Short problem → Copy out all of the data exactly as it appears.

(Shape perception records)
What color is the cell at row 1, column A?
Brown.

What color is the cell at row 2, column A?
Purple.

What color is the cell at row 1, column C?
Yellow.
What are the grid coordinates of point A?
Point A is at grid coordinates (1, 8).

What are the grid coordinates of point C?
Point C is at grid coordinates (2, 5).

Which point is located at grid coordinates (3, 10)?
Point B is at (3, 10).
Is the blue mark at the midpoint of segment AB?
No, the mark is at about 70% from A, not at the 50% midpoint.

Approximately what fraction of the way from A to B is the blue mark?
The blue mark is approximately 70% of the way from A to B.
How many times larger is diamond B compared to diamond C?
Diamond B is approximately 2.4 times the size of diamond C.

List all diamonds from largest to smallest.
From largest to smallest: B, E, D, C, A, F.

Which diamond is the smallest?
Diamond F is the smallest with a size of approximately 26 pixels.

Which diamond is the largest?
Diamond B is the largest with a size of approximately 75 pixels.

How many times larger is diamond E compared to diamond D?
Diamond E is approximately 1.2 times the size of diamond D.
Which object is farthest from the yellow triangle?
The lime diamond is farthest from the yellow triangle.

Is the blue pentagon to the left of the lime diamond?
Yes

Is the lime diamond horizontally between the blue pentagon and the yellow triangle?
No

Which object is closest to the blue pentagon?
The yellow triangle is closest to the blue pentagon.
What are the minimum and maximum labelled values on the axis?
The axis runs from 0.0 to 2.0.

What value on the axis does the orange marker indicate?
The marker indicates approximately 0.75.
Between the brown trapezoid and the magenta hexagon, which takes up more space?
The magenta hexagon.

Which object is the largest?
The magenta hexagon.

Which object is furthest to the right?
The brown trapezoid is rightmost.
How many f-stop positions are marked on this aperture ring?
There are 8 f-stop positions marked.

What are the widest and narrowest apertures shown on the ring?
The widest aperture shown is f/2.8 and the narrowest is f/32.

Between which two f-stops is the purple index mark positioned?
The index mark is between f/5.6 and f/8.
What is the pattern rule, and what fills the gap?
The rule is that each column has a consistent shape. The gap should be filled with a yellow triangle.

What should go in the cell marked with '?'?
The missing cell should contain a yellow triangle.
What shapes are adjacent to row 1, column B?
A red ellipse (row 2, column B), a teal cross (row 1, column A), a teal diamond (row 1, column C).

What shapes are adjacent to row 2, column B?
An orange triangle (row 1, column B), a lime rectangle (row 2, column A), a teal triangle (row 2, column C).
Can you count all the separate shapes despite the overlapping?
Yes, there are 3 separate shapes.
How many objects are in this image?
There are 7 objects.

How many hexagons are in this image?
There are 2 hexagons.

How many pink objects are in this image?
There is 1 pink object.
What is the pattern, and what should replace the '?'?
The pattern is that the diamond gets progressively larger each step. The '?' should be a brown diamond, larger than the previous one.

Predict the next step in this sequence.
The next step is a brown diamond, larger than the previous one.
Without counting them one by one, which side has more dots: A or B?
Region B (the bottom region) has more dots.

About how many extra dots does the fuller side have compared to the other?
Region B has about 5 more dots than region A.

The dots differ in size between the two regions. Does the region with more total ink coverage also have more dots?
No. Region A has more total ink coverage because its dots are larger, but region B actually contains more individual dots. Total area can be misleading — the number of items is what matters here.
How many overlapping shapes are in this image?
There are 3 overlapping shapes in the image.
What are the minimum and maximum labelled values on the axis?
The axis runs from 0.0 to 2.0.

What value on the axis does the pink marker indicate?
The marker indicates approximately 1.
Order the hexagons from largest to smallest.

Answer to this exercise →
What color is the cell at row 1, column A?
Brown.

What color is the cell at row 2, column A?
Purple.

What color is the cell at row 1, column C?
Yellow.
What are the grid coordinates of point A?
Point A is at grid coordinates (1, 8).

What are the grid coordinates of point C?
Point C is at grid coordinates (2, 5).

Which point is located at grid coordinates (3, 10)?
Point B is at (3, 10).
Is the blue mark at the midpoint of segment AB?
No, the mark is at about 70% from A, not at the 50% midpoint.

Approximately what fraction of the way from A to B is the blue mark?
The blue mark is approximately 70% of the way from A to B.
How many times larger is diamond B compared to diamond C?
Diamond B is approximately 2.4 times the size of diamond C.

List all diamonds from largest to smallest.
From largest to smallest: B, E, D, C, A, F.

Which diamond is the smallest?
Diamond F is the smallest with a size of approximately 26 pixels.

Which diamond is the largest?
Diamond B is the largest with a size of approximately 75 pixels.

How many times larger is diamond E compared to diamond D?
Diamond E is approximately 1.2 times the size of diamond D.
Which object is farthest from the yellow triangle?
The lime diamond is farthest from the yellow triangle.

Is the blue pentagon to the left of the lime diamond?
Yes

Is the lime diamond horizontally between the blue pentagon and the yellow triangle?
No

Which object is closest to the blue pentagon?
The yellow triangle is closest to the blue pentagon.
What are the minimum and maximum labelled values on the axis?
The axis runs from 0.0 to 2.0.

What value on the axis does the orange marker indicate?
The marker indicates approximately 0.75.
Between the brown trapezoid and the magenta hexagon, which takes up more space?
The magenta hexagon.

Which object is the largest?
The magenta hexagon.

Which object is furthest to the right?
The brown trapezoid is rightmost.
How many f-stop positions are marked on this aperture ring?
There are 8 f-stop positions marked.

What are the widest and narrowest apertures shown on the ring?
The widest aperture shown is f/2.8 and the narrowest is f/32.

Between which two f-stops is the purple index mark positioned?
The index mark is between f/5.6 and f/8.
What is the pattern rule, and what fills the gap?
The rule is that each column has a consistent shape. The gap should be filled with a yellow triangle.

What should go in the cell marked with '?'?
The missing cell should contain a yellow triangle.
What shapes are adjacent to row 1, column B?
A red ellipse (row 2, column B), a teal cross (row 1, column A), a teal diamond (row 1, column C).

What shapes are adjacent to row 2, column B?
An orange triangle (row 1, column B), a lime rectangle (row 2, column A), a teal triangle (row 2, column C).
Can you count all the separate shapes despite the overlapping?
Yes, there are 3 separate shapes.
How many objects are in this image?
There are 7 objects.

How many hexagons are in this image?
There are 2 hexagons.

How many pink objects are in this image?
There is 1 pink object.
What is the pattern, and what should replace the '?'?
The pattern is that the diamond gets progressively larger each step. The '?' should be a brown diamond, larger than the previous one.

Predict the next step in this sequence.
The next step is a brown diamond, larger than the previous one.
Without counting them one by one, which side has more dots: A or B?
Region B (the bottom region) has more dots.

About how many extra dots does the fuller side have compared to the other?
Region B has about 5 more dots than region A.

The dots differ in size between the two regions. Does the region with more total ink coverage also have more dots?
No. Region A has more total ink coverage because its dots are larger, but region B actually contains more individual dots. Total area can be misleading — the number of items is what matters here.
How many overlapping shapes are in this image?
There are 3 overlapping shapes in the image.
What are the minimum and maximum labelled values on the axis?
The axis runs from 0.0 to 2.0.

What value on the axis does the pink marker indicate?
The marker indicates approximately 1.
Order the hexagons from largest to smallest.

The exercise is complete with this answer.